**PROMPT**.
Write out each record below exactly as it appears, with no pictures.

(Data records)
-------

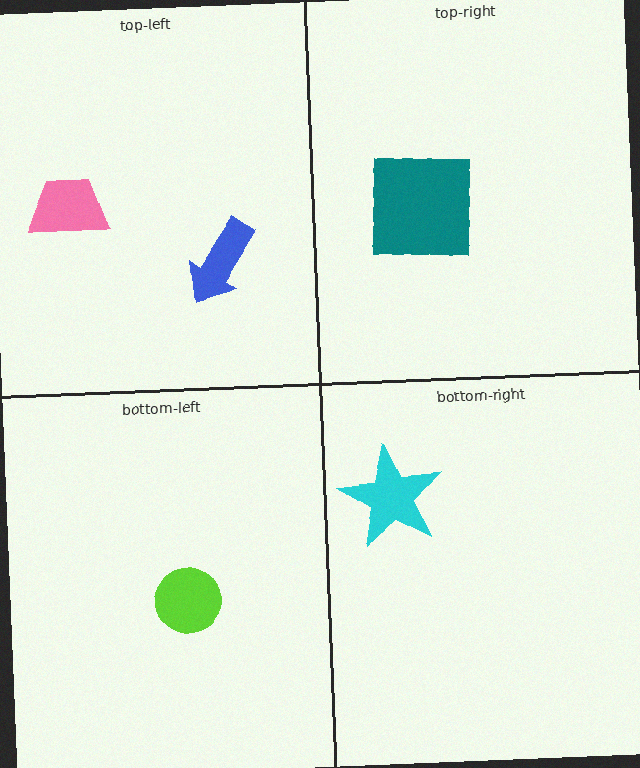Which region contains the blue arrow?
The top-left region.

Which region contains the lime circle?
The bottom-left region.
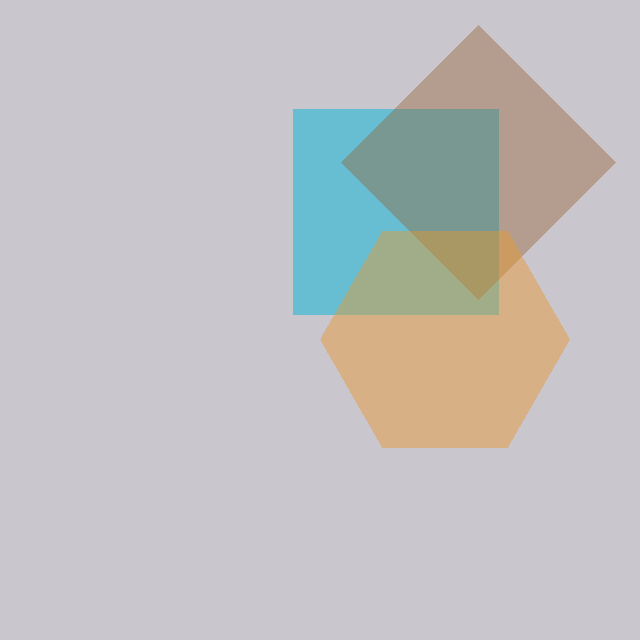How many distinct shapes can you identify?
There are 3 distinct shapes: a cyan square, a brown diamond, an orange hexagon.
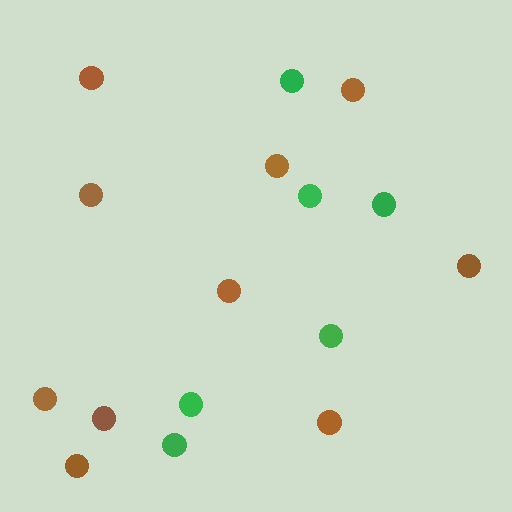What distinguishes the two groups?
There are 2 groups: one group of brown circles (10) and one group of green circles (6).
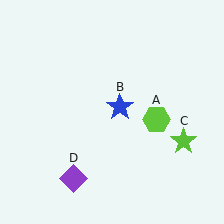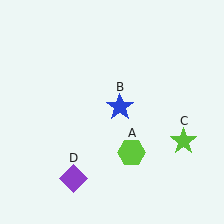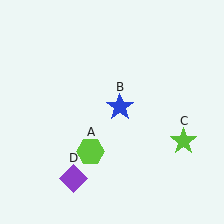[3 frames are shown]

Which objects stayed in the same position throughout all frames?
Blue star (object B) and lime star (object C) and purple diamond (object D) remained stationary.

-------

**PROBLEM SOLUTION**.
Which region contains the blue arrow?
The top-left region.

Which region contains the lime circle?
The bottom-left region.
How many distinct shapes can you identify?
There are 3 distinct shapes: a cyan square, a brown diamond, an orange hexagon.
What distinguishes the two groups?
There are 2 groups: one group of brown circles (10) and one group of green circles (6).
[3 frames are shown]

Which objects stayed in the same position throughout all frames?
Blue star (object B) and lime star (object C) and purple diamond (object D) remained stationary.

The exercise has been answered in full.